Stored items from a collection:
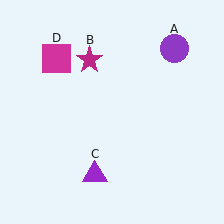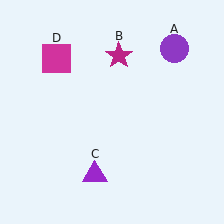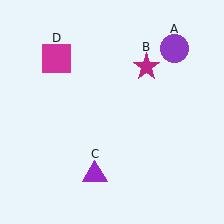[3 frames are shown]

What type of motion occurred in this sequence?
The magenta star (object B) rotated clockwise around the center of the scene.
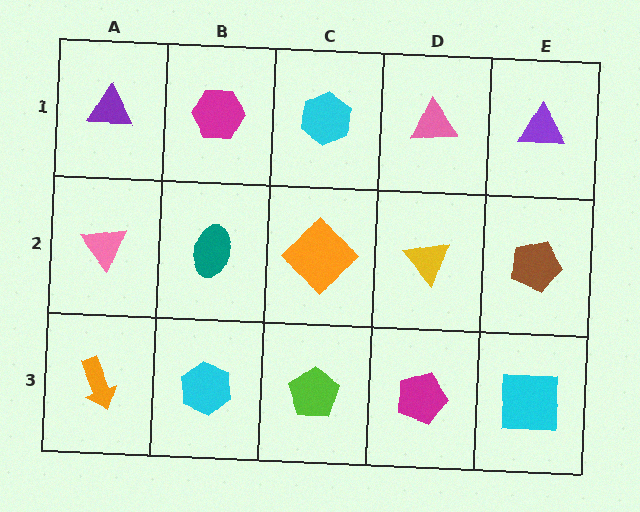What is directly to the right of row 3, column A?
A cyan hexagon.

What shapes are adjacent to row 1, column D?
A yellow triangle (row 2, column D), a cyan hexagon (row 1, column C), a purple triangle (row 1, column E).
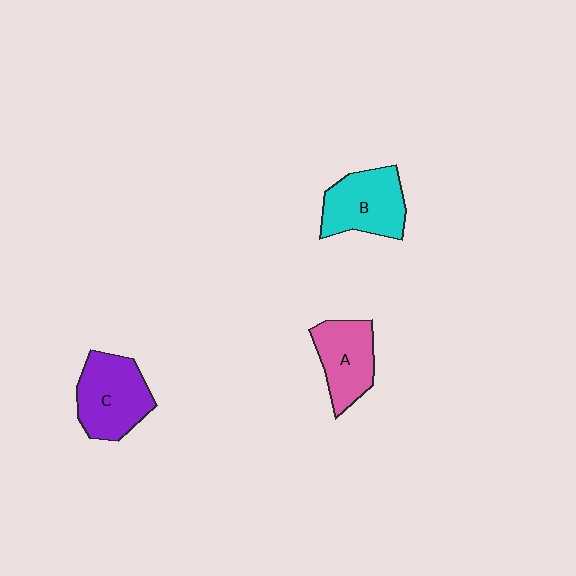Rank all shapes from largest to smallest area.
From largest to smallest: C (purple), B (cyan), A (pink).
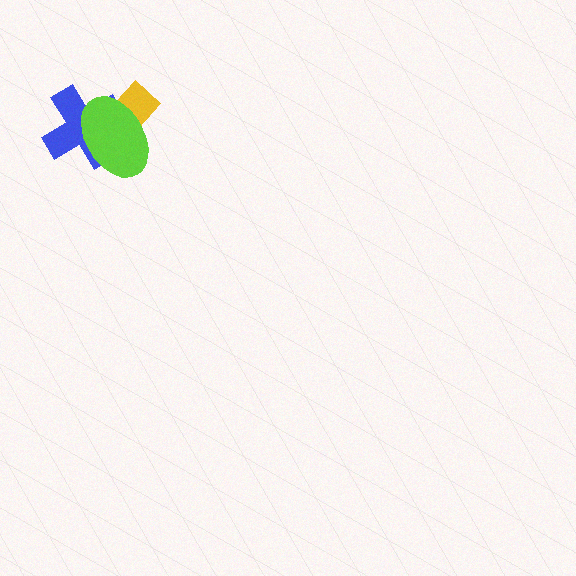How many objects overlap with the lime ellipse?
2 objects overlap with the lime ellipse.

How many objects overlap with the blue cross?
2 objects overlap with the blue cross.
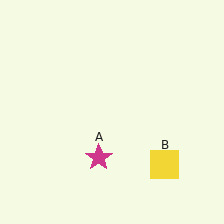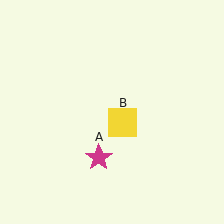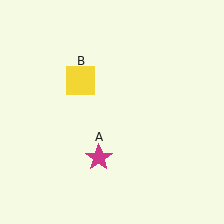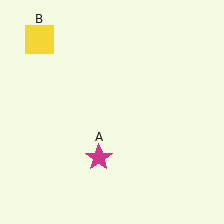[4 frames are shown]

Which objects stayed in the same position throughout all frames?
Magenta star (object A) remained stationary.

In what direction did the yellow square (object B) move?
The yellow square (object B) moved up and to the left.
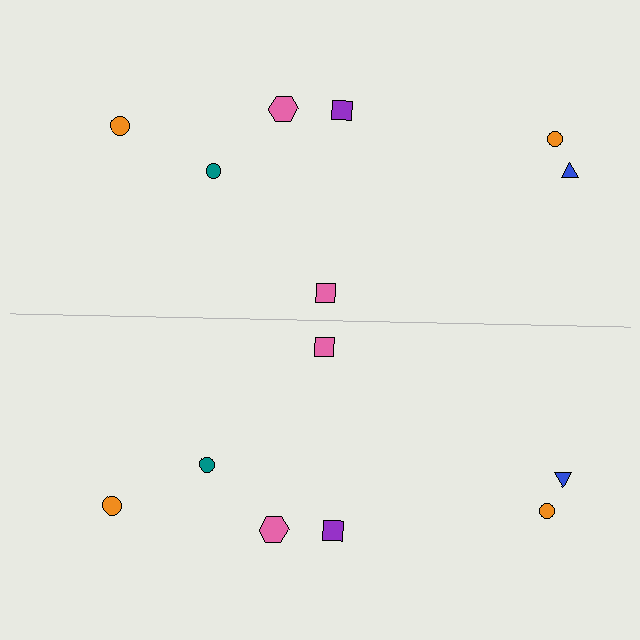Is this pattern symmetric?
Yes, this pattern has bilateral (reflection) symmetry.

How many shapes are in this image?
There are 14 shapes in this image.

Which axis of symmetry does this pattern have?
The pattern has a horizontal axis of symmetry running through the center of the image.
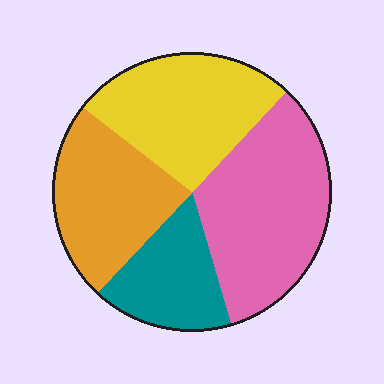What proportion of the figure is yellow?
Yellow takes up between a sixth and a third of the figure.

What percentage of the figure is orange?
Orange takes up about one quarter (1/4) of the figure.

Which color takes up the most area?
Pink, at roughly 35%.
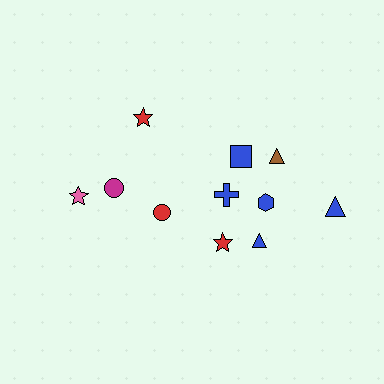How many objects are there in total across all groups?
There are 11 objects.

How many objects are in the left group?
There are 4 objects.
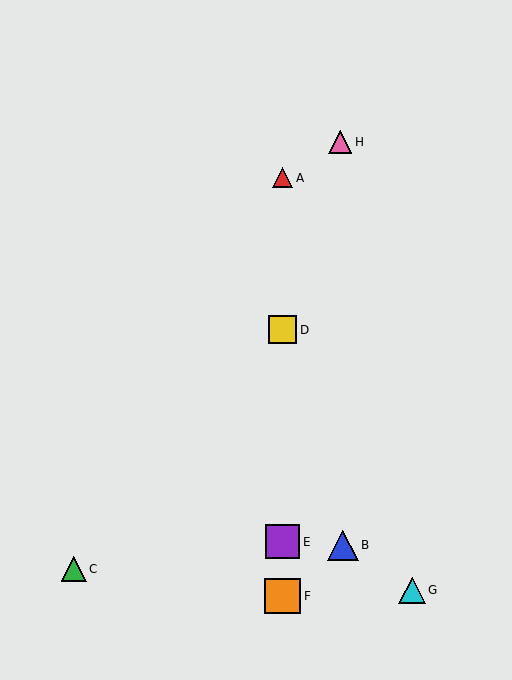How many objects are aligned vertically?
4 objects (A, D, E, F) are aligned vertically.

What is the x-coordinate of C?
Object C is at x≈74.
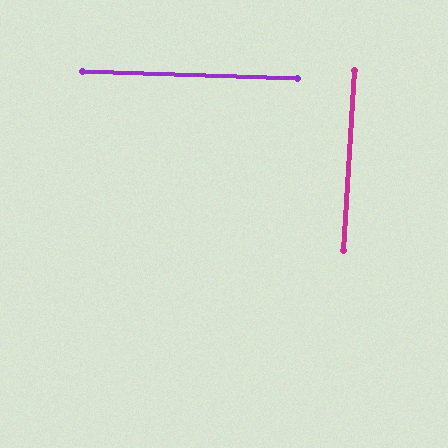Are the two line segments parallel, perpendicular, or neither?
Perpendicular — they meet at approximately 88°.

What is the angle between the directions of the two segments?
Approximately 88 degrees.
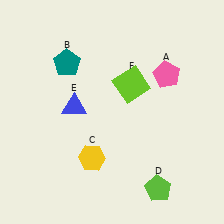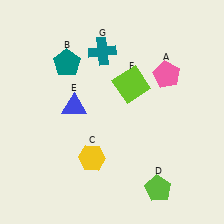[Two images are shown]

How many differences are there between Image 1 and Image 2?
There is 1 difference between the two images.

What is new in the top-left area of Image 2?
A teal cross (G) was added in the top-left area of Image 2.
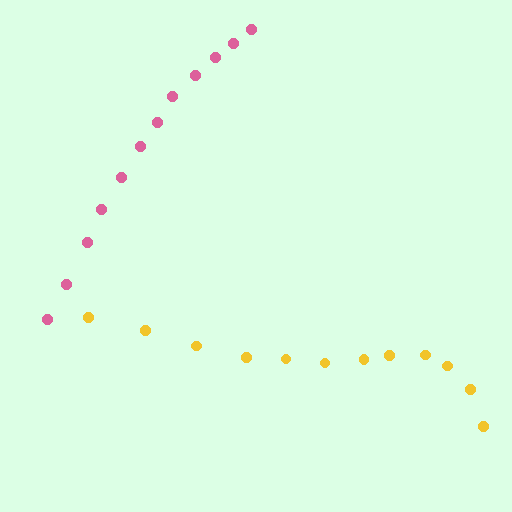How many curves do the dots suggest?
There are 2 distinct paths.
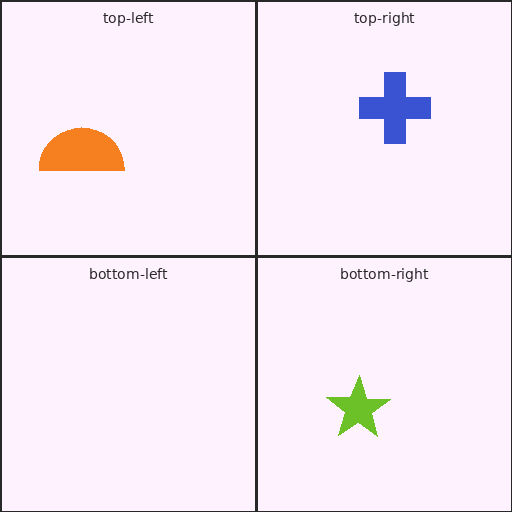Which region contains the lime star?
The bottom-right region.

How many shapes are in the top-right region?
1.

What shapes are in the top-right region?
The blue cross.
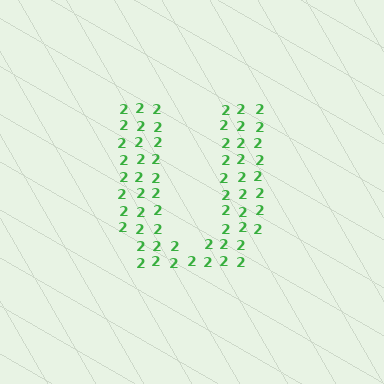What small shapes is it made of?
It is made of small digit 2's.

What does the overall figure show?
The overall figure shows the letter U.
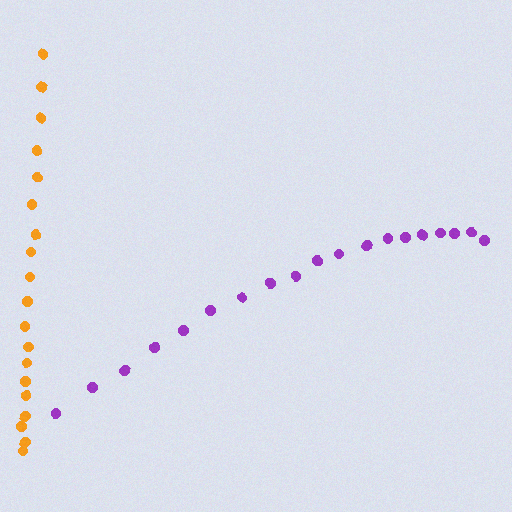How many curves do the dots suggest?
There are 2 distinct paths.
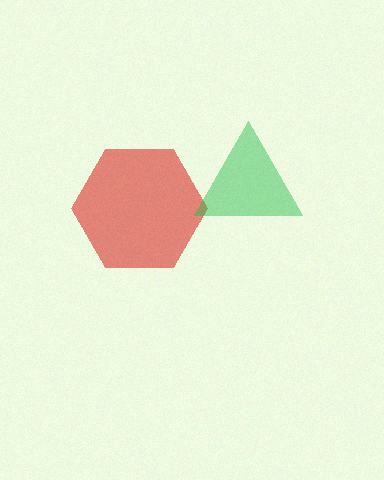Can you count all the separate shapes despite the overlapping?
Yes, there are 2 separate shapes.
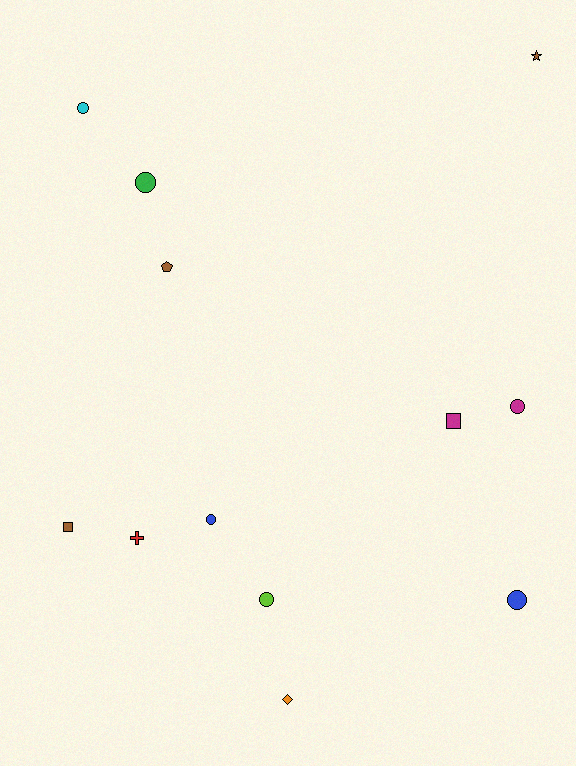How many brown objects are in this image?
There are 3 brown objects.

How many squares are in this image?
There are 2 squares.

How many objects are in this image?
There are 12 objects.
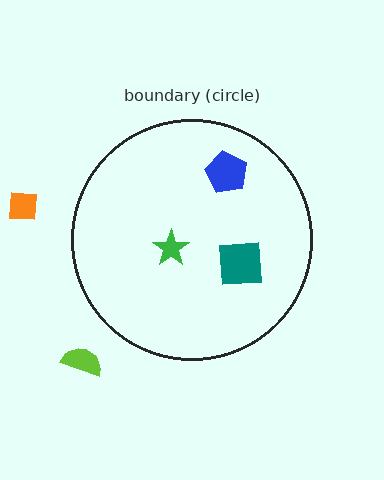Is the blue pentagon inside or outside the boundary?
Inside.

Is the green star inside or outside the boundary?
Inside.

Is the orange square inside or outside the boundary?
Outside.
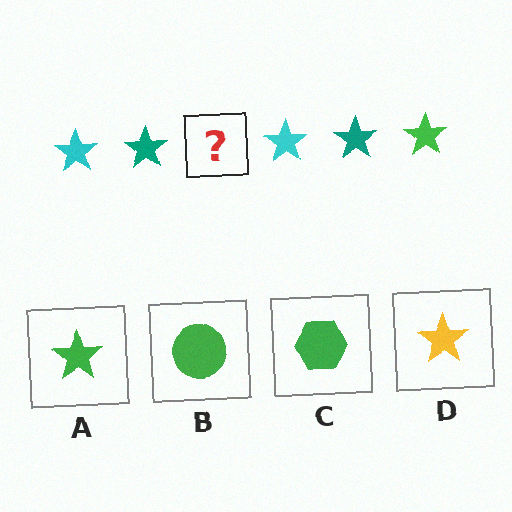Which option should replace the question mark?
Option A.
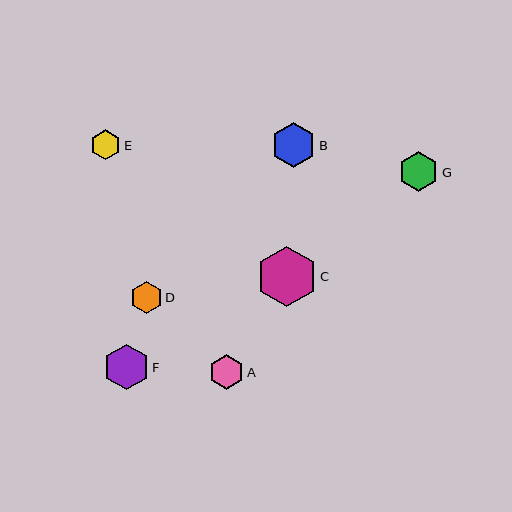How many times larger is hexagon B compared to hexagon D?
Hexagon B is approximately 1.4 times the size of hexagon D.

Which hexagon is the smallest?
Hexagon E is the smallest with a size of approximately 30 pixels.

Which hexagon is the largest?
Hexagon C is the largest with a size of approximately 60 pixels.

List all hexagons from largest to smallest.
From largest to smallest: C, F, B, G, A, D, E.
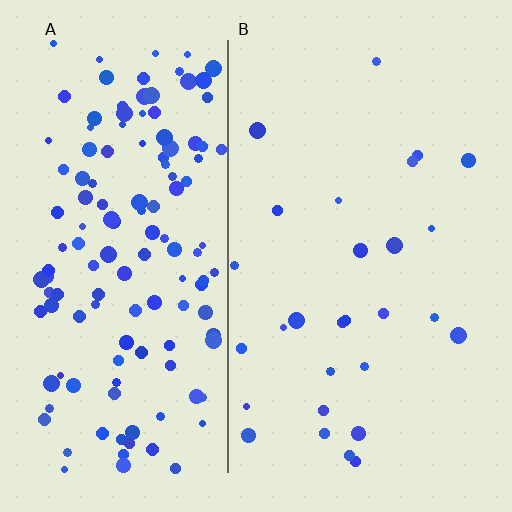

Task:
The entries above are to be returned exactly, without their pictures.

Solved exercise:
[3 frames are shown]

What type of motion occurred in this sequence?
The magenta star (object B) rotated clockwise around the center of the scene.
What is directly to the right of row 3, column A?
A cyan hexagon.

What shapes are adjacent to row 1, column D?
A yellow triangle (row 2, column D), a cyan hexagon (row 1, column C), a purple triangle (row 1, column E).
Rank all shapes from largest to smallest area.
From largest to smallest: C (purple), B (cyan), A (pink).
How many objects overlap with the lime ellipse?
2 objects overlap with the lime ellipse.

How many objects overlap with the blue cross?
2 objects overlap with the blue cross.
[4 frames are shown]

Which objects stayed in the same position throughout all frames?
Magenta star (object A) remained stationary.

In what direction did the yellow square (object B) move?
The yellow square (object B) moved up and to the left.
Is this pattern symmetric?
Yes, this pattern has bilateral (reflection) symmetry.

How many shapes are in this image?
There are 14 shapes in this image.

Which axis of symmetry does this pattern have?
The pattern has a horizontal axis of symmetry running through the center of the image.
What proportion of the figure is yellow?
Yellow takes up between a sixth and a third of the figure.

What percentage of the figure is orange?
Orange takes up about one quarter (1/4) of the figure.

Which color takes up the most area?
Pink, at roughly 35%.
How many objects are there in total across all groups?
There are 11 objects.

How many objects are in the left group?
There are 4 objects.
How many objects are aligned vertically?
4 objects (A, D, E, F) are aligned vertically.

What is the x-coordinate of C?
Object C is at x≈74.
Are the two line segments parallel, perpendicular, or neither?
Perpendicular — they meet at approximately 88°.

What is the angle between the directions of the two segments?
Approximately 88 degrees.
[Two images are shown]

How many differences are there between Image 1 and Image 2?
There is 1 difference between the two images.

What is new in the top-left area of Image 2?
A teal cross (G) was added in the top-left area of Image 2.
How many curves do the dots suggest?
There are 2 distinct paths.
Which region contains the lime star?
The bottom-right region.

How many shapes are in the top-right region?
1.

What shapes are in the top-right region?
The blue cross.
What small shapes is it made of?
It is made of small digit 2's.

What does the overall figure show?
The overall figure shows the letter U.
How many curves do the dots suggest?
There are 2 distinct paths.
Can you count all the separate shapes despite the overlapping?
Yes, there are 2 separate shapes.
How many brown objects are in this image?
There are 3 brown objects.

How many squares are in this image?
There are 2 squares.

How many objects are in this image?
There are 12 objects.
Is the blue pentagon inside or outside the boundary?
Inside.

Is the green star inside or outside the boundary?
Inside.

Is the orange square inside or outside the boundary?
Outside.
Which option should replace the question mark?
Option A.
How many times larger is hexagon B compared to hexagon D?
Hexagon B is approximately 1.4 times the size of hexagon D.

Which hexagon is the smallest?
Hexagon E is the smallest with a size of approximately 30 pixels.

Which hexagon is the largest?
Hexagon C is the largest with a size of approximately 60 pixels.

List all hexagons from largest to smallest.
From largest to smallest: C, F, B, G, A, D, E.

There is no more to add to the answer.